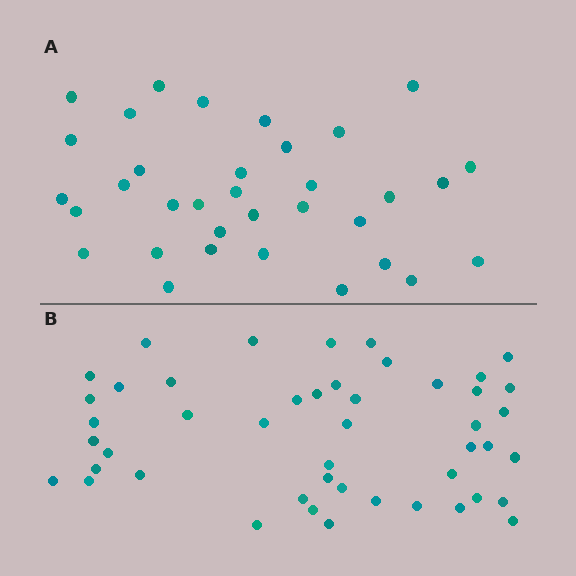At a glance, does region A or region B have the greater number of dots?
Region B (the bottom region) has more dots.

-=-=-=-=-

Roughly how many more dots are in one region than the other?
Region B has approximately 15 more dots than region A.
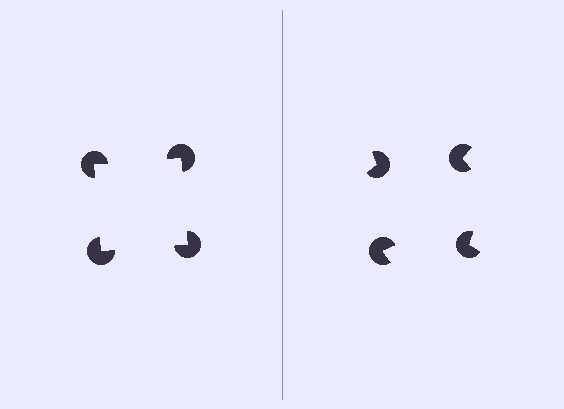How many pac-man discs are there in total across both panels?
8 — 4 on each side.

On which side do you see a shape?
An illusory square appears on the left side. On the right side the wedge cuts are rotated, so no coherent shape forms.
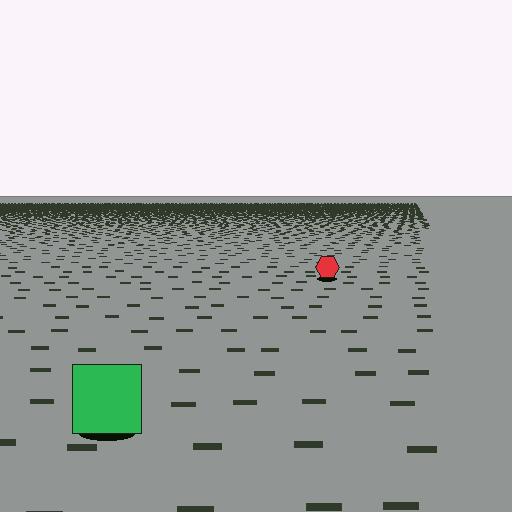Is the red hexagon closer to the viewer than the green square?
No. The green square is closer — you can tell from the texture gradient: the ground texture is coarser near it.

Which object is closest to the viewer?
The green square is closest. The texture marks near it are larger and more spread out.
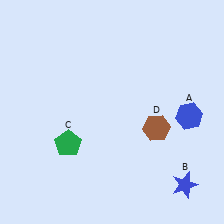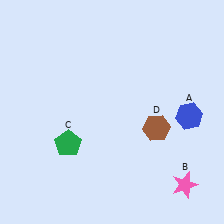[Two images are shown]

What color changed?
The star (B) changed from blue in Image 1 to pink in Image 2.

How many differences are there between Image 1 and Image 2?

-=-=-=-=-

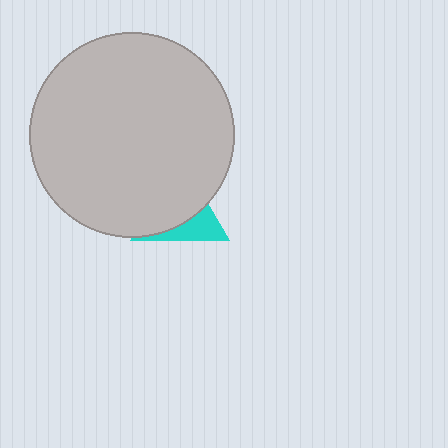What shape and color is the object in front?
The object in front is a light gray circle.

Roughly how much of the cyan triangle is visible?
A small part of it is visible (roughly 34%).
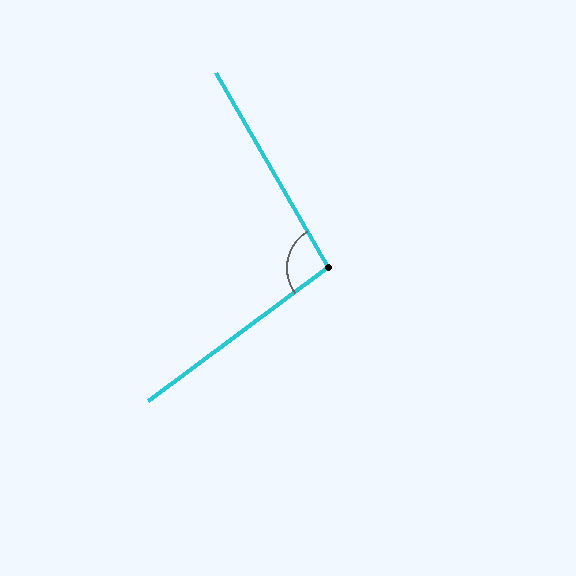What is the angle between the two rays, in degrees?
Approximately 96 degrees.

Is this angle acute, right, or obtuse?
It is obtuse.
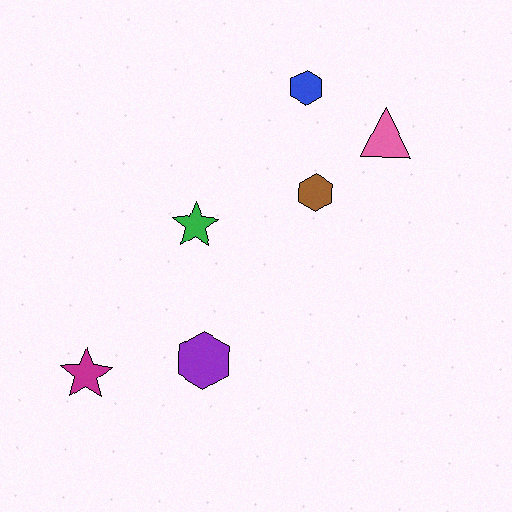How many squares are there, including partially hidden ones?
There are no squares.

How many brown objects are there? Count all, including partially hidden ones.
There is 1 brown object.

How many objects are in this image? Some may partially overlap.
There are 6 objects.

-=-=-=-=-

### Description of the task
The copy should hold exactly the lines from the line with "On which side do you see a shape?" to the line with "[Two images are shown]", both ends in, set down without any pictures and with nothing added.

### Result
On which side do you see a shape?
An illusory square appears on the left side. On the right side the wedge cuts are rotated, so no coherent shape forms.
Is the red hexagon closer to the viewer than the green square?
No. The green square is closer — you can tell from the texture gradient: the ground texture is coarser near it.

Which object is closest to the viewer?
The green square is closest. The texture marks near it are larger and more spread out.
[Two images are shown]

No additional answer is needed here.